What is expected: Copy out every record below exactly as written, but leave out any pictures.

Source records
━━━━━━━━━━━━━━━━

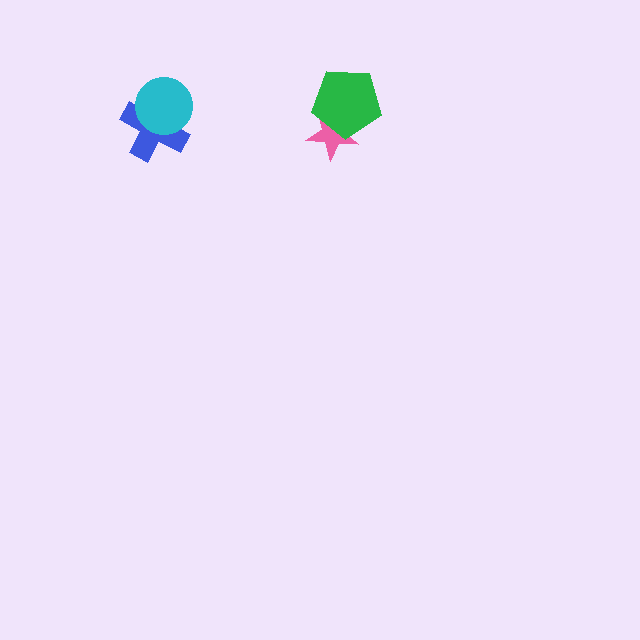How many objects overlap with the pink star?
1 object overlaps with the pink star.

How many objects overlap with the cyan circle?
1 object overlaps with the cyan circle.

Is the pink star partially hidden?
Yes, it is partially covered by another shape.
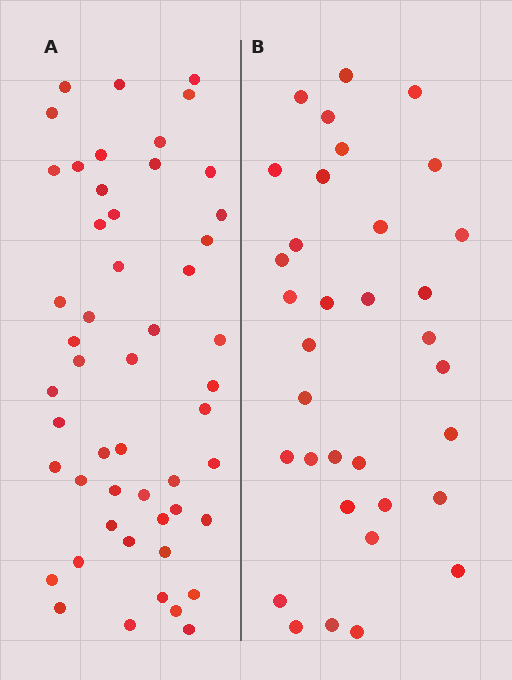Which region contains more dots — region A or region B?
Region A (the left region) has more dots.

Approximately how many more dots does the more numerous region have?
Region A has approximately 15 more dots than region B.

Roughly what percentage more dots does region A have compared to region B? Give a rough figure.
About 50% more.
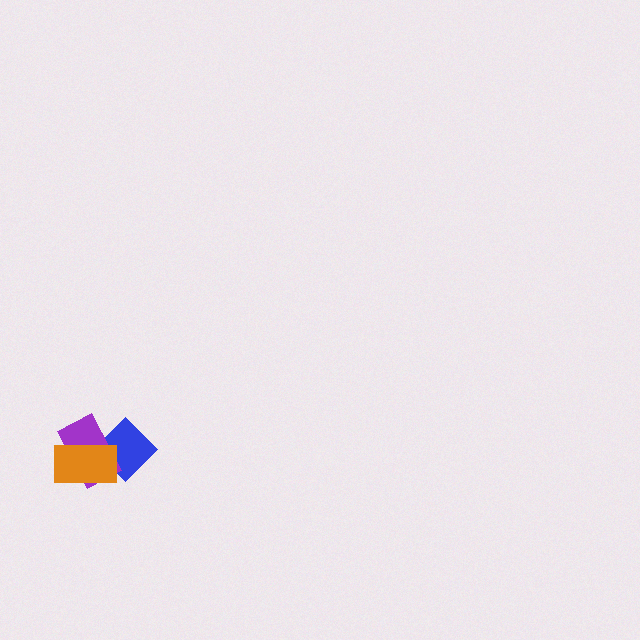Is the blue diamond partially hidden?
Yes, it is partially covered by another shape.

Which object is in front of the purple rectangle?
The orange rectangle is in front of the purple rectangle.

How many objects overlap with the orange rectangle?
2 objects overlap with the orange rectangle.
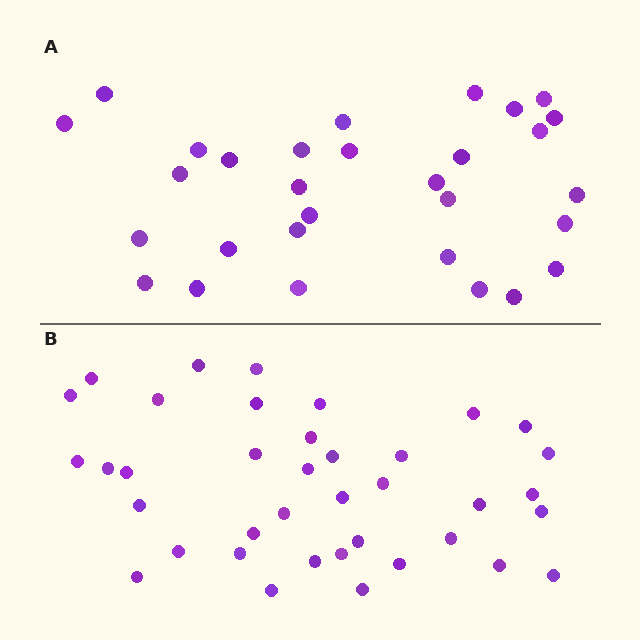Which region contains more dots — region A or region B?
Region B (the bottom region) has more dots.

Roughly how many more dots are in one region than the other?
Region B has roughly 8 or so more dots than region A.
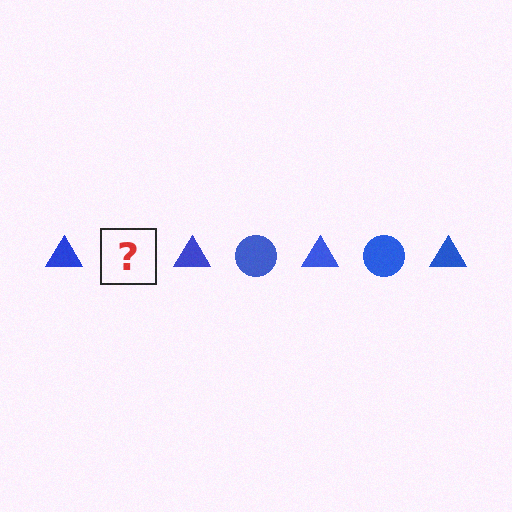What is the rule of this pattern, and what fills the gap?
The rule is that the pattern cycles through triangle, circle shapes in blue. The gap should be filled with a blue circle.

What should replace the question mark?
The question mark should be replaced with a blue circle.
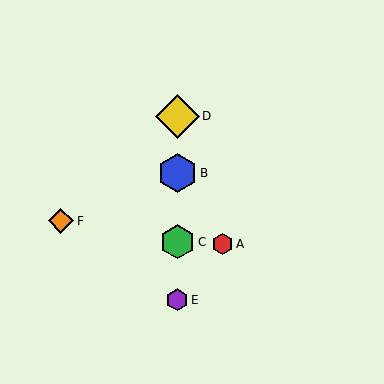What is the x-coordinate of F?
Object F is at x≈61.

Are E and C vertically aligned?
Yes, both are at x≈177.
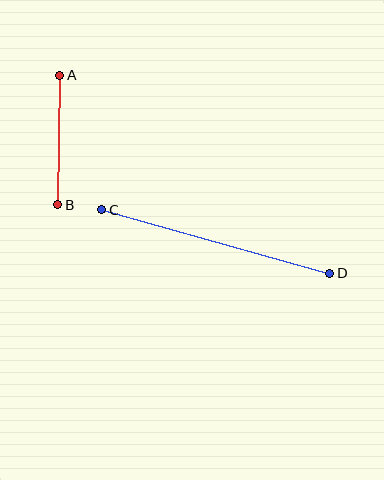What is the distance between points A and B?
The distance is approximately 129 pixels.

━━━━━━━━━━━━━━━━

Solution for this problem:
How many objects overlap with the pink star?
1 object overlaps with the pink star.

How many objects overlap with the cyan circle?
1 object overlaps with the cyan circle.

Is the pink star partially hidden?
Yes, it is partially covered by another shape.
Which region contains more dots — region A or region B?
Region A (the left region) has more dots.

Approximately how many more dots does the more numerous region have?
Region A has approximately 15 more dots than region B.

Roughly what percentage more dots does region A have compared to region B? Give a rough figure.
About 50% more.
Is the blue diamond partially hidden?
Yes, it is partially covered by another shape.

Which object is in front of the purple rectangle?
The orange rectangle is in front of the purple rectangle.

How many objects overlap with the orange rectangle?
2 objects overlap with the orange rectangle.
Which region contains more dots — region A or region B?
Region B (the bottom region) has more dots.

Roughly how many more dots are in one region than the other?
Region B has roughly 8 or so more dots than region A.
What is the rule of this pattern, and what fills the gap?
The rule is that the pattern cycles through triangle, circle shapes in blue. The gap should be filled with a blue circle.

What should replace the question mark?
The question mark should be replaced with a blue circle.
What is the x-coordinate of F?
Object F is at x≈61.

Are E and C vertically aligned?
Yes, both are at x≈177.
What is the distance between points A and B?
The distance is approximately 129 pixels.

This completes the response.